WHAT TO PRODUCE -
Copy each of the items below line for line, changing nothing.

■ ■ ■ ■

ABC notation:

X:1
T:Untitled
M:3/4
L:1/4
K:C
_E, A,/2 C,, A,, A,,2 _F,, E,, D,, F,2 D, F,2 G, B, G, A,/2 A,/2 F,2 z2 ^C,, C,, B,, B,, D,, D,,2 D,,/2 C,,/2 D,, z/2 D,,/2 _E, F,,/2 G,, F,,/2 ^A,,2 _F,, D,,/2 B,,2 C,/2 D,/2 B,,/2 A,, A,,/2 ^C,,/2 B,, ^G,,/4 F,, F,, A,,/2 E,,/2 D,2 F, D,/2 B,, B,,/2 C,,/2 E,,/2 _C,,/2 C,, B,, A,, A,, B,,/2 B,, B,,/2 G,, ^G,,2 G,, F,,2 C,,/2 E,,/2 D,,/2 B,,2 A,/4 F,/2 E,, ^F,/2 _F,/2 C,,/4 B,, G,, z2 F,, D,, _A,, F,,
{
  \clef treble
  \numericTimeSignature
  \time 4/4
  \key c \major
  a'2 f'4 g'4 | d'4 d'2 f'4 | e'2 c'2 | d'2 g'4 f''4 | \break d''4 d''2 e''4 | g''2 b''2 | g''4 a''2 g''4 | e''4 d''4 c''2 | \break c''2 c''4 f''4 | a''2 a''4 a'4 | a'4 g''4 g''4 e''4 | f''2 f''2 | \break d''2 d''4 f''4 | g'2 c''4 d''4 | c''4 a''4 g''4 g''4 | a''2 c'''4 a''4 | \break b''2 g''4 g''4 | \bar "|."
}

■ ■ ■ ■

FULL SOLUTION -
ABC notation:

X:1
T:Untitled
M:3/4
L:1/4
K:C
_E, A,/2 C,, A,, A,,2 _F,, E,, D,, F,2 D, F,2 G, B, G, A,/2 A,/2 F,2 z2 ^C,, C,, B,, B,, D,, D,,2 D,,/2 C,,/2 D,, z/2 D,,/2 _E, F,,/2 G,, F,,/2 ^A,,2 _F,, D,,/2 B,,2 C,/2 D,/2 B,,/2 A,, A,,/2 ^C,,/2 B,, ^G,,/4 F,, F,, A,,/2 E,,/2 D,2 F, D,/2 B,, B,,/2 C,,/2 E,,/2 _C,,/2 C,, B,, A,, A,, B,,/2 B,, B,,/2 G,, ^G,,2 G,, F,,2 C,,/2 E,,/2 D,,/2 B,,2 A,/4 F,/2 E,, ^F,/2 _F,/2 C,,/4 B,, G,, z2 F,, D,, _A,, F,,
{
  \clef treble
  \numericTimeSignature
  \time 4/4
  \key c \major
  a'2 f'4 g'4 | d'4 d'2 f'4 | e'2 c'2 | d'2 g'4 f''4 | \break d''4 d''2 e''4 | g''2 b''2 | g''4 a''2 g''4 | e''4 d''4 c''2 | \break c''2 c''4 f''4 | a''2 a''4 a'4 | a'4 g''4 g''4 e''4 | f''2 f''2 | \break d''2 d''4 f''4 | g'2 c''4 d''4 | c''4 a''4 g''4 g''4 | a''2 c'''4 a''4 | \break b''2 g''4 g''4 | \bar "|."
}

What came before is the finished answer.